What to produce -
Your task is to repeat the entries exactly. Leave the pictures out.

--- start of Supplied records ---

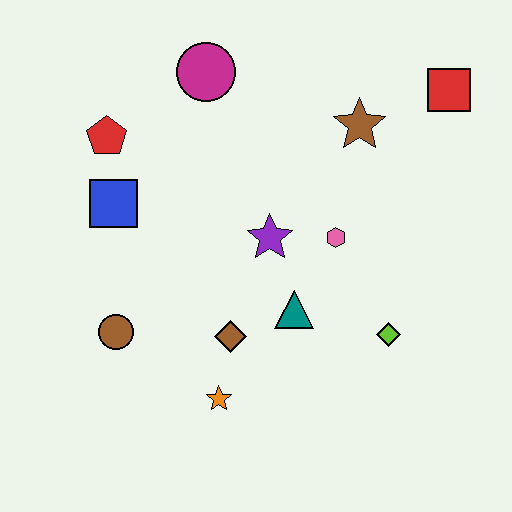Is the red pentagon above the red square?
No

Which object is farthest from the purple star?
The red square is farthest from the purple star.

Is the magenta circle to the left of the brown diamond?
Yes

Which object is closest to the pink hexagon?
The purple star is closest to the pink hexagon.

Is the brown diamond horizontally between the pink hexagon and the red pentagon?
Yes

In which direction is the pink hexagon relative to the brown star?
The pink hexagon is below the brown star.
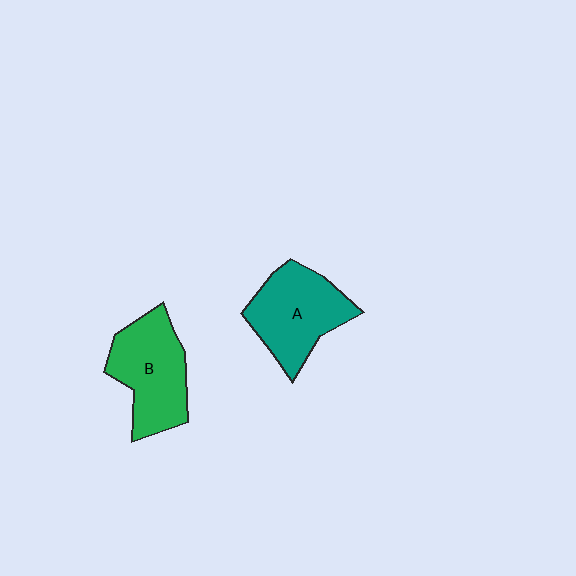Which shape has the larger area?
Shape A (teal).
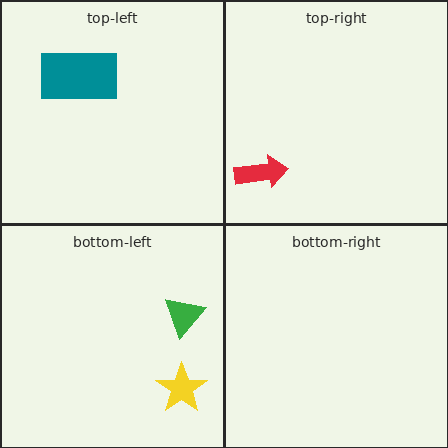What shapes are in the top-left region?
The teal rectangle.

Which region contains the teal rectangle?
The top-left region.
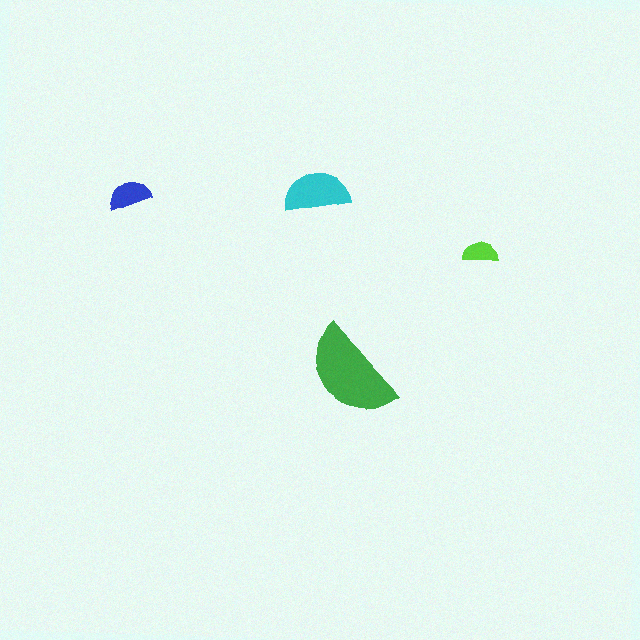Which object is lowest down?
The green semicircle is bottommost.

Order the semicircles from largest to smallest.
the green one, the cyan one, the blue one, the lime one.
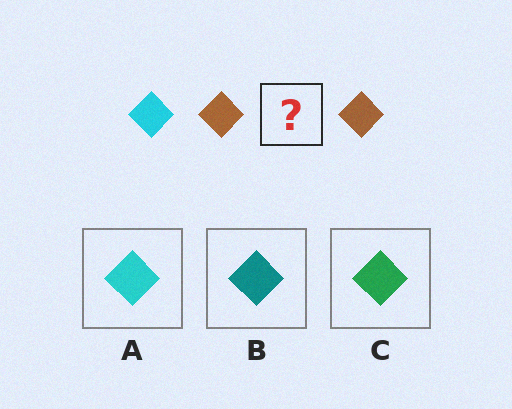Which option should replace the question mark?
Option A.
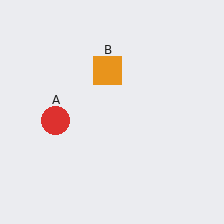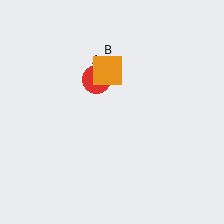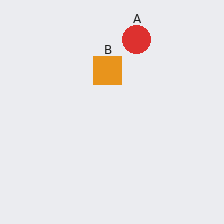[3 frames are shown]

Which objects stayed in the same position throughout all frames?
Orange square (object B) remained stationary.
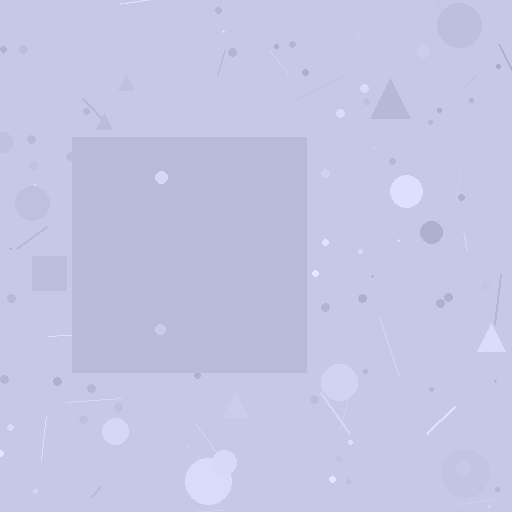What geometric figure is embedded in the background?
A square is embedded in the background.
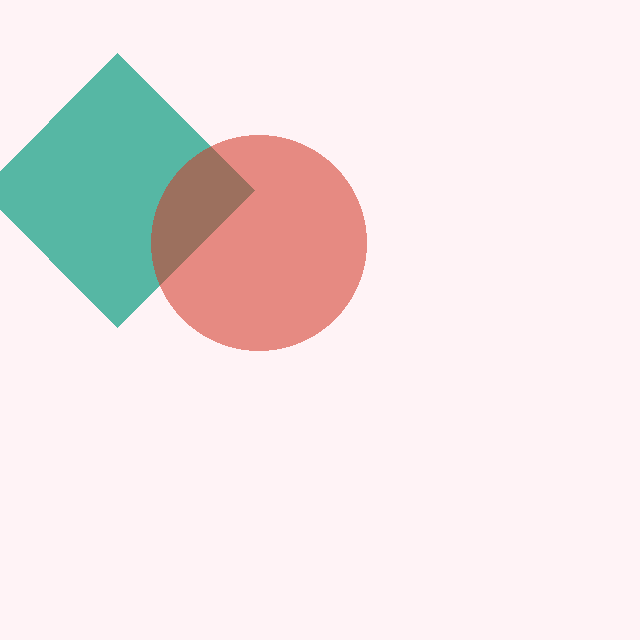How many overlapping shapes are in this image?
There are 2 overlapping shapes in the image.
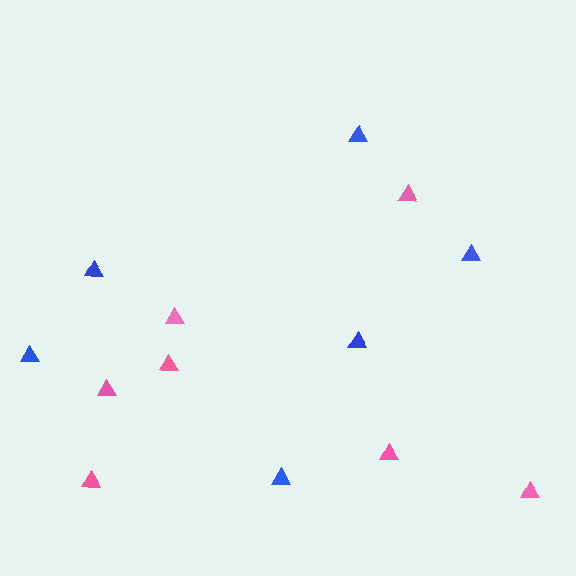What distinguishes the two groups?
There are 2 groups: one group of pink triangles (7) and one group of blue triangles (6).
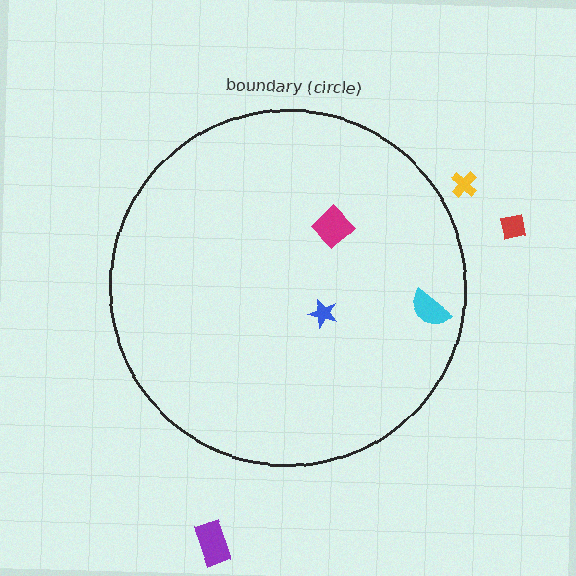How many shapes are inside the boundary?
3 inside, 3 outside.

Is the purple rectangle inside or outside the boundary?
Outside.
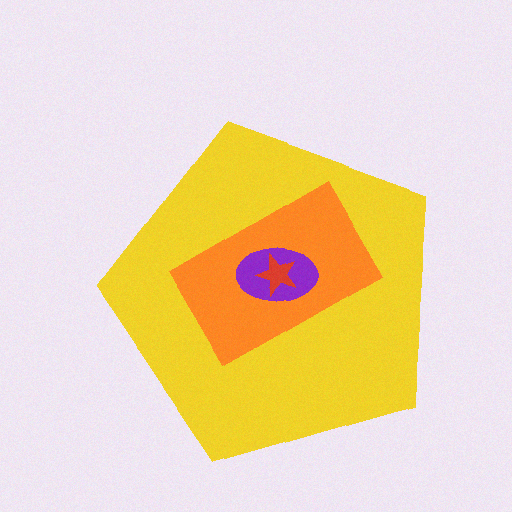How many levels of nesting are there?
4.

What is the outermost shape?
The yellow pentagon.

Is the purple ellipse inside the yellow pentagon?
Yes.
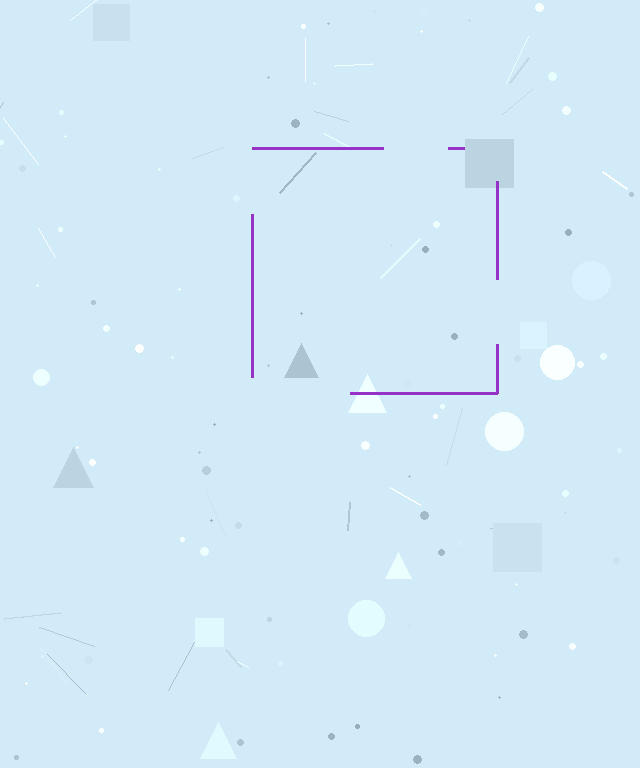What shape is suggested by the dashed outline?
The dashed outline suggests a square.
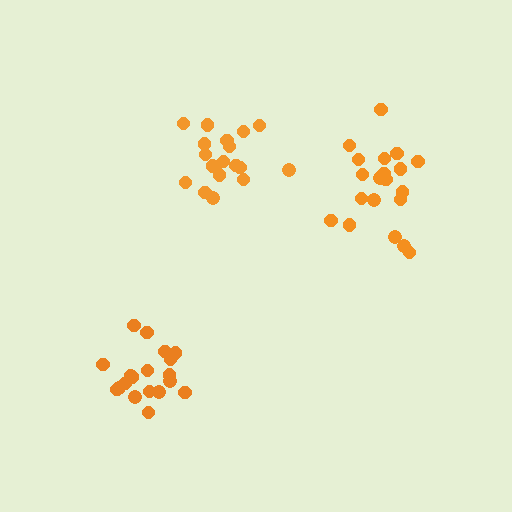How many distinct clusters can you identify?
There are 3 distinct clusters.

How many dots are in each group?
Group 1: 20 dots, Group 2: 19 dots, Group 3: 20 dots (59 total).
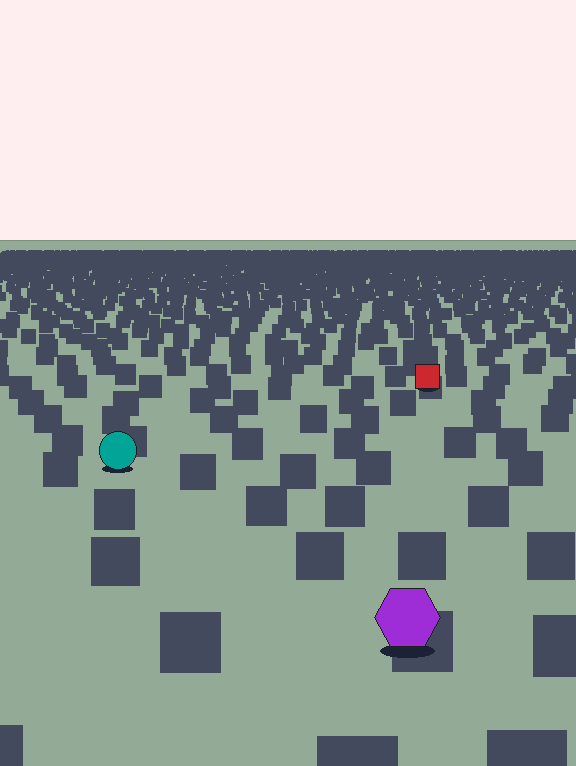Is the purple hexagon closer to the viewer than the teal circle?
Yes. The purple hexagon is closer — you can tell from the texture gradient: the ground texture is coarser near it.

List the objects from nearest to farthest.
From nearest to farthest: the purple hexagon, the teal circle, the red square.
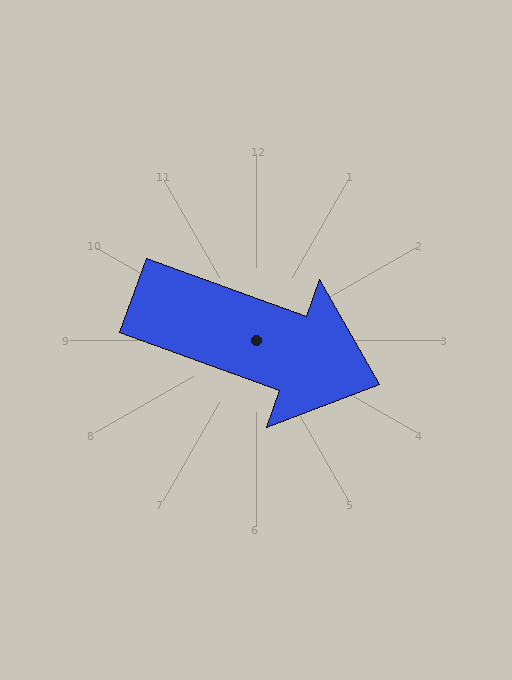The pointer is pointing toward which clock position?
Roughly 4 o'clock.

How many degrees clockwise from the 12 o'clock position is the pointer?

--- end of Supplied records ---

Final result -
Is the red pentagon above the red square?
No

Which object is farthest from the purple star?
The red square is farthest from the purple star.

Is the magenta circle to the left of the brown diamond?
Yes

Which object is closest to the pink hexagon?
The purple star is closest to the pink hexagon.

Is the brown diamond horizontally between the pink hexagon and the red pentagon?
Yes

In which direction is the pink hexagon relative to the brown star?
The pink hexagon is below the brown star.
Which shape has the larger area?
Shape A (teal).
What shapes are in the top-left region?
The teal rectangle.

Which region contains the teal rectangle?
The top-left region.
Which object is lowest down?
The green semicircle is bottommost.

Order the semicircles from largest to smallest.
the green one, the cyan one, the blue one, the lime one.
Which option should replace the question mark?
Option A.
[3 frames are shown]

Which objects stayed in the same position throughout all frames?
Orange square (object B) remained stationary.
What geometric figure is embedded in the background?
A square is embedded in the background.
How many overlapping shapes are in this image?
There are 2 overlapping shapes in the image.
What distinguishes the two groups?
There are 2 groups: one group of pink triangles (7) and one group of blue triangles (6).
How many shapes are inside the boundary?
3 inside, 3 outside.

Is the purple rectangle inside or outside the boundary?
Outside.
How many levels of nesting are there?
4.

What is the outermost shape?
The yellow pentagon.

Is the purple ellipse inside the yellow pentagon?
Yes.
What shape is suggested by the dashed outline?
The dashed outline suggests a square.
How many distinct clusters can you identify?
There are 3 distinct clusters.

How many dots are in each group?
Group 1: 20 dots, Group 2: 19 dots, Group 3: 20 dots (59 total).
Is the purple hexagon closer to the viewer than the teal circle?
Yes. The purple hexagon is closer — you can tell from the texture gradient: the ground texture is coarser near it.

List the objects from nearest to farthest.
From nearest to farthest: the purple hexagon, the teal circle, the red square.
The pointer is pointing toward which clock position?
Roughly 4 o'clock.

How many degrees clockwise from the 12 o'clock position is the pointer?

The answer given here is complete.